EXERCISE:
Only the lines from the one with "Approximately what fraction" through the final line should be given again, exactly as they appear, minus the pictures.

*** TASK DATA

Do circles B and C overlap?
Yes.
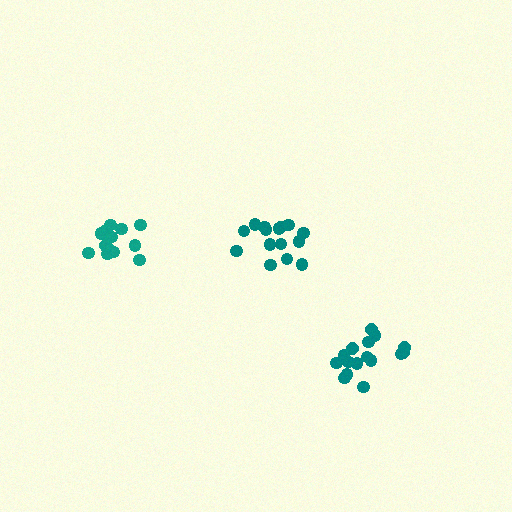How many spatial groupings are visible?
There are 3 spatial groupings.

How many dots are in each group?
Group 1: 17 dots, Group 2: 16 dots, Group 3: 15 dots (48 total).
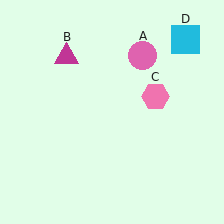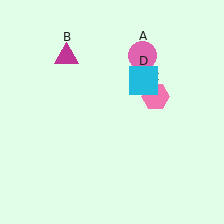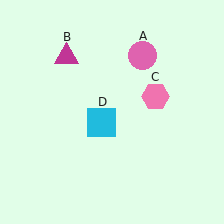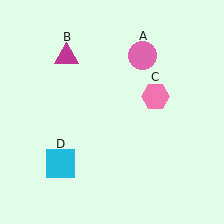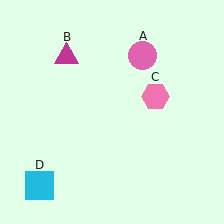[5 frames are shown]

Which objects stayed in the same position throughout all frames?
Pink circle (object A) and magenta triangle (object B) and pink hexagon (object C) remained stationary.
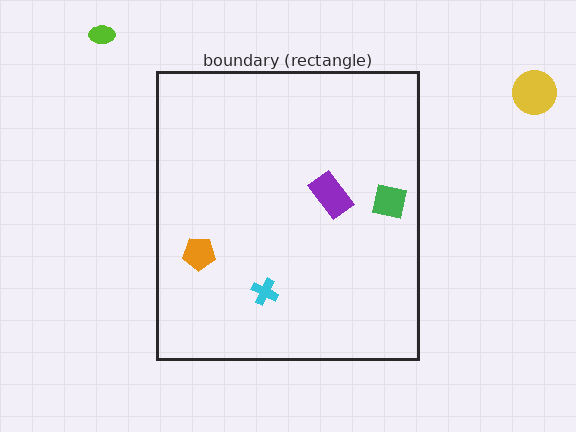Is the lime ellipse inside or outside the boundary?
Outside.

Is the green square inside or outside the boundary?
Inside.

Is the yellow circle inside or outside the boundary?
Outside.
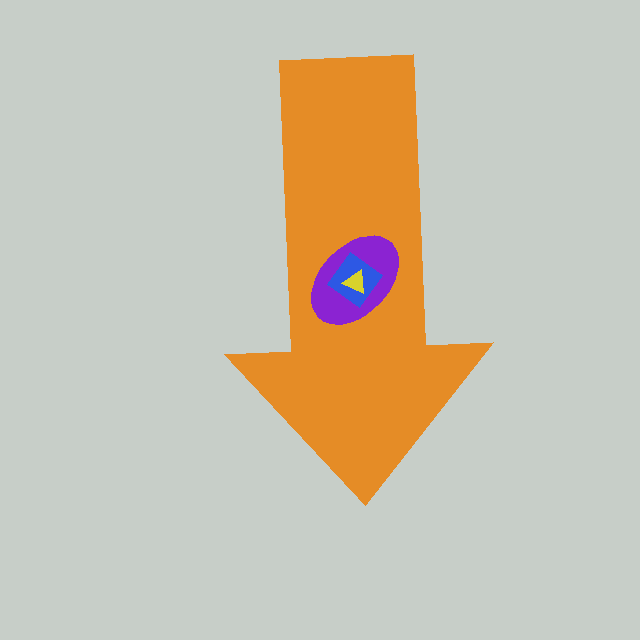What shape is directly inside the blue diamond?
The yellow triangle.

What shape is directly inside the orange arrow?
The purple ellipse.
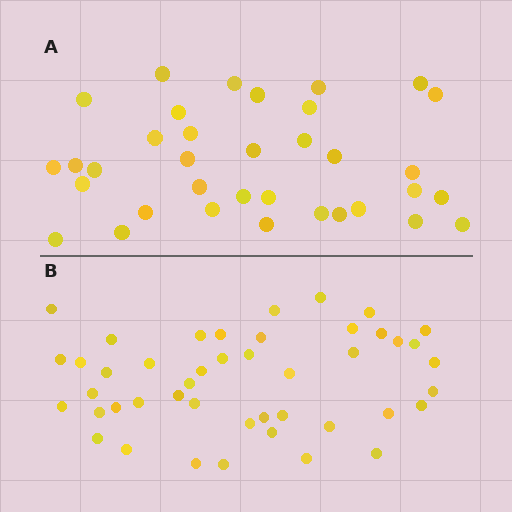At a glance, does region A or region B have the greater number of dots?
Region B (the bottom region) has more dots.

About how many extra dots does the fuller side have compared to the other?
Region B has roughly 10 or so more dots than region A.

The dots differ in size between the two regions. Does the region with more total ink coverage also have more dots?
No. Region A has more total ink coverage because its dots are larger, but region B actually contains more individual dots. Total area can be misleading — the number of items is what matters here.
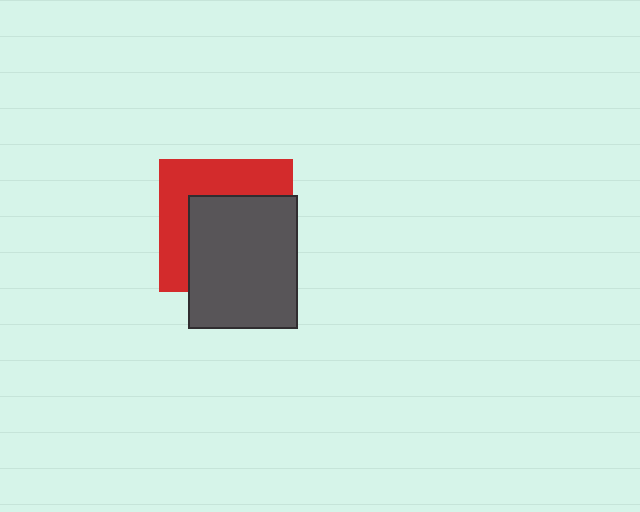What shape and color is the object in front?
The object in front is a dark gray rectangle.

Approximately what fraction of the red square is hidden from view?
Roughly 58% of the red square is hidden behind the dark gray rectangle.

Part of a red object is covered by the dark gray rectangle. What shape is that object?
It is a square.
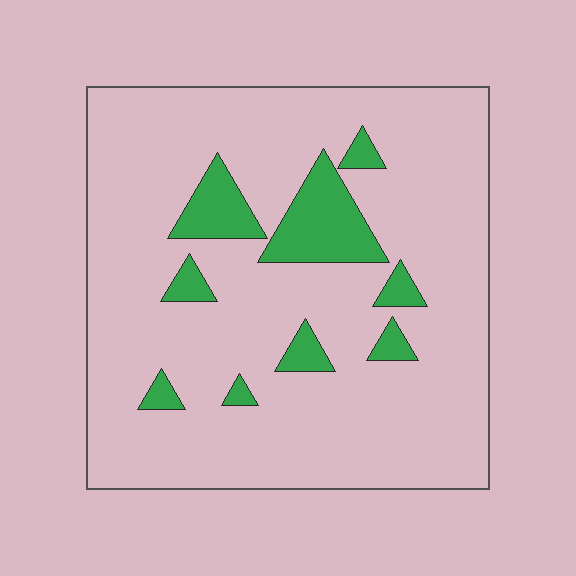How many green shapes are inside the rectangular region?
9.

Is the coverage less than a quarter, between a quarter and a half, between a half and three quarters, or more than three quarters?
Less than a quarter.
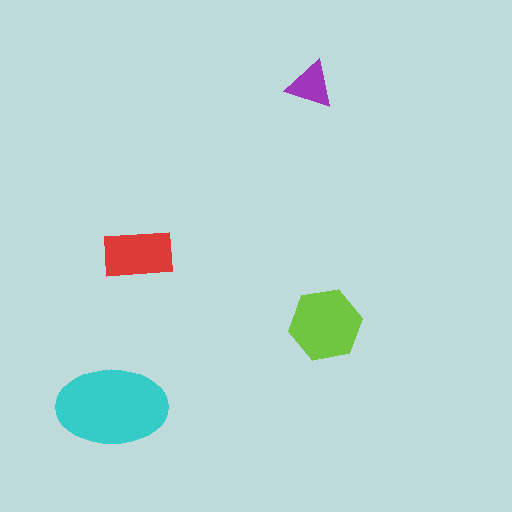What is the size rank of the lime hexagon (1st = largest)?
2nd.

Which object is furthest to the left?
The cyan ellipse is leftmost.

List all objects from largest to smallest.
The cyan ellipse, the lime hexagon, the red rectangle, the purple triangle.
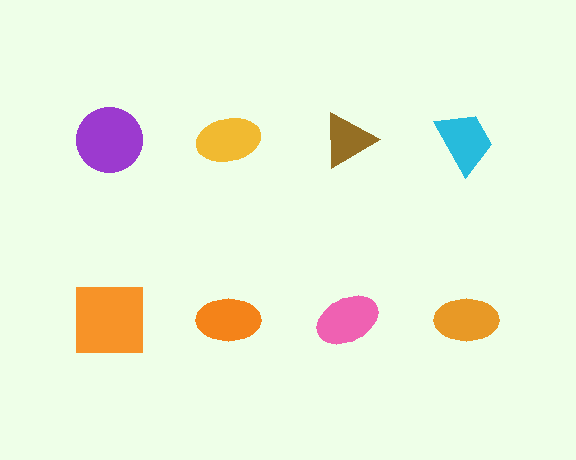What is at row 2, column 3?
A pink ellipse.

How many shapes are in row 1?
4 shapes.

******

SOLVED PROBLEM:
Approximately what fraction of the red square is hidden from view?
Roughly 58% of the red square is hidden behind the dark gray rectangle.

Part of a red object is covered by the dark gray rectangle. What shape is that object?
It is a square.
How many green shapes are inside the rectangular region?
9.

Is the coverage less than a quarter, between a quarter and a half, between a half and three quarters, or more than three quarters?
Less than a quarter.
What is the size rank of the lime hexagon (1st = largest)?
2nd.

Which object is furthest to the left?
The cyan ellipse is leftmost.

List all objects from largest to smallest.
The cyan ellipse, the lime hexagon, the red rectangle, the purple triangle.
What is at row 2, column 3?
A pink ellipse.

How many shapes are in row 1?
4 shapes.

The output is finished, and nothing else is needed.